>> Start
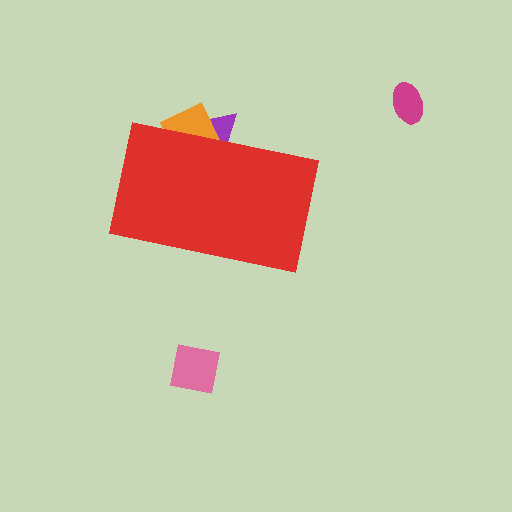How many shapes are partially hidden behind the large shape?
2 shapes are partially hidden.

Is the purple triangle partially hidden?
Yes, the purple triangle is partially hidden behind the red rectangle.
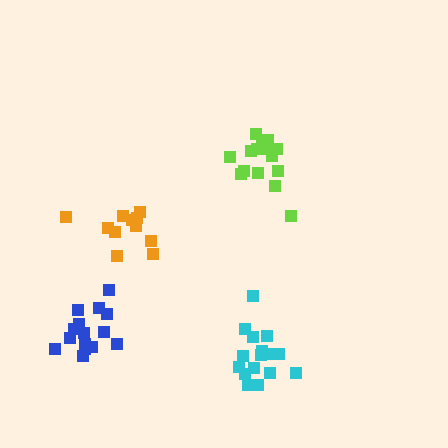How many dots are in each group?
Group 1: 15 dots, Group 2: 16 dots, Group 3: 15 dots, Group 4: 11 dots (57 total).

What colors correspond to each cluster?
The clusters are colored: lime, cyan, blue, orange.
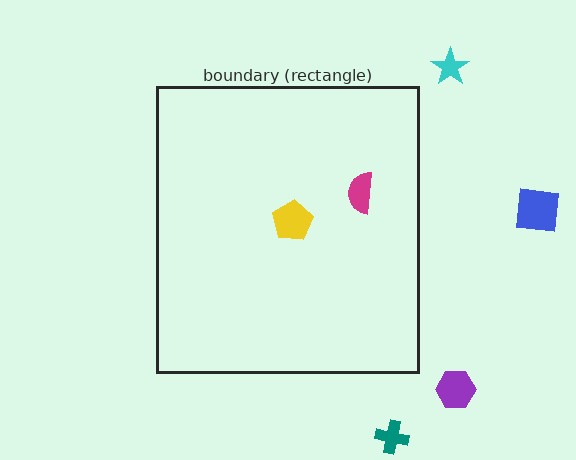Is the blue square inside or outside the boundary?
Outside.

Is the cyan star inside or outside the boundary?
Outside.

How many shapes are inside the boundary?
2 inside, 4 outside.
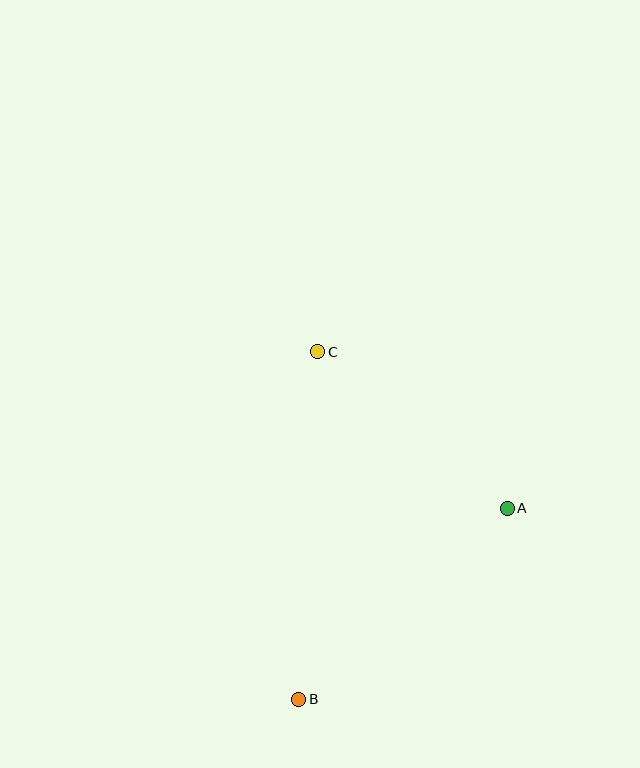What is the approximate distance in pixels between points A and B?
The distance between A and B is approximately 283 pixels.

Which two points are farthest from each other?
Points B and C are farthest from each other.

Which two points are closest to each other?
Points A and C are closest to each other.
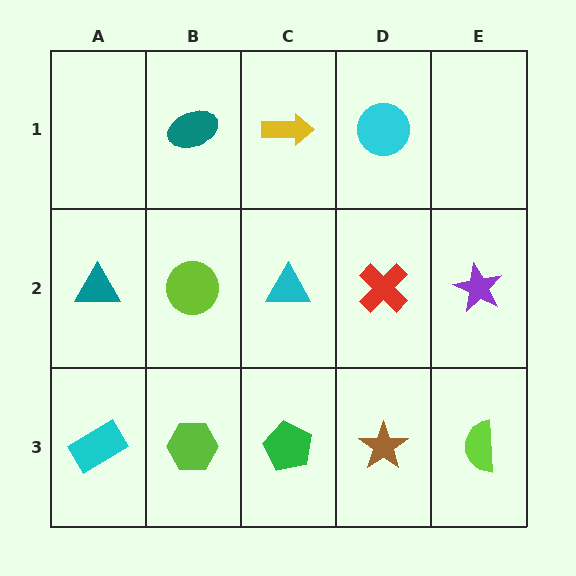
>> End
* Stated exercise
Copy out all the entries exactly. Images stay out of the copy.

* Solution
How many shapes are partially hidden behind the large shape?
2 shapes are partially hidden.

Is the purple triangle partially hidden?
Yes, the purple triangle is partially hidden behind the red rectangle.
How many dots are in each group?
Group 1: 15 dots, Group 2: 16 dots, Group 3: 15 dots, Group 4: 11 dots (57 total).

What colors correspond to each cluster?
The clusters are colored: lime, cyan, blue, orange.
Is the blue square inside or outside the boundary?
Outside.

Is the cyan star inside or outside the boundary?
Outside.

How many shapes are inside the boundary?
2 inside, 4 outside.
What is the approximate distance in pixels between points A and B?
The distance between A and B is approximately 283 pixels.

Which two points are farthest from each other?
Points B and C are farthest from each other.

Which two points are closest to each other?
Points A and C are closest to each other.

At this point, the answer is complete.